* Begin Information supplied *

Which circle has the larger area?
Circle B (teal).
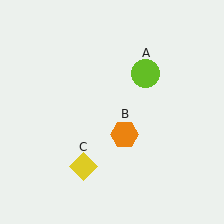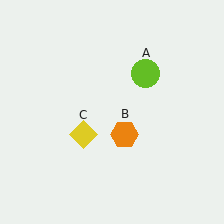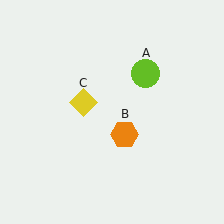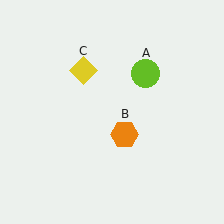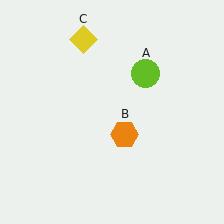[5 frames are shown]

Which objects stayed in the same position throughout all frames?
Lime circle (object A) and orange hexagon (object B) remained stationary.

* End Information supplied *

§ Given request: Retype everything in the material word for word, minus pictures.

§ Exercise solution:
Which circle has the larger area?
Circle B (teal).
[5 frames are shown]

Which objects stayed in the same position throughout all frames?
Lime circle (object A) and orange hexagon (object B) remained stationary.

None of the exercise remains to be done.